(Geometric perception data)
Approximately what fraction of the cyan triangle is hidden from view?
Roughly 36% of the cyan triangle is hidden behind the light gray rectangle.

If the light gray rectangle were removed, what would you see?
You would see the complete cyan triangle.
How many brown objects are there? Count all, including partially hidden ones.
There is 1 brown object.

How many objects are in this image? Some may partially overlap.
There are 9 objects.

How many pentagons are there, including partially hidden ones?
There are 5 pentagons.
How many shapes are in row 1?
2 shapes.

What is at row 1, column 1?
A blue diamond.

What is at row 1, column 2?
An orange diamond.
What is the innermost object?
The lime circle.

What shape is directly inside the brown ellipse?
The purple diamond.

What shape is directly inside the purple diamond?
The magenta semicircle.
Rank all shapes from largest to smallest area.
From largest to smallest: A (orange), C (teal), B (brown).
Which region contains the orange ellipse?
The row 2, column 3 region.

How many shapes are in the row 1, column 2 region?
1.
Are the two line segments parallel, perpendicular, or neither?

* * *

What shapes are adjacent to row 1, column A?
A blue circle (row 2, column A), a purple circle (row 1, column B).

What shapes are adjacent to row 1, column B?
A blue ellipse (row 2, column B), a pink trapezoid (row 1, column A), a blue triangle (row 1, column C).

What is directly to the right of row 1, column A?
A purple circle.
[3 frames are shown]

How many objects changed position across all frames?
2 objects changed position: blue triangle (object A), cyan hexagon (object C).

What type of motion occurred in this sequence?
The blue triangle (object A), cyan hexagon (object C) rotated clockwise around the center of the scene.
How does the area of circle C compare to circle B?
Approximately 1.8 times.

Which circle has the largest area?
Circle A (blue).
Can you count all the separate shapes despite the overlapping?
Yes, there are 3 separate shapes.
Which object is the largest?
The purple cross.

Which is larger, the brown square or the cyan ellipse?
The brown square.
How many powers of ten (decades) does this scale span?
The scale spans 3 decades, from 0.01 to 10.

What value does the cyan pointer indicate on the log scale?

◆ Job
Extract the span of lines that starts with the line containing "Which object is the largest?" and ends with the line containing "What value does". Keep it exact and add nothing.

◆ Answer for the task
Which object is the largest?
The purple cross.

Which is larger, the brown square or the cyan ellipse?
The brown square.
How many powers of ten (decades) does this scale span?
The scale spans 3 decades, from 0.01 to 10.

What value does the cyan pointer indicate on the log scale?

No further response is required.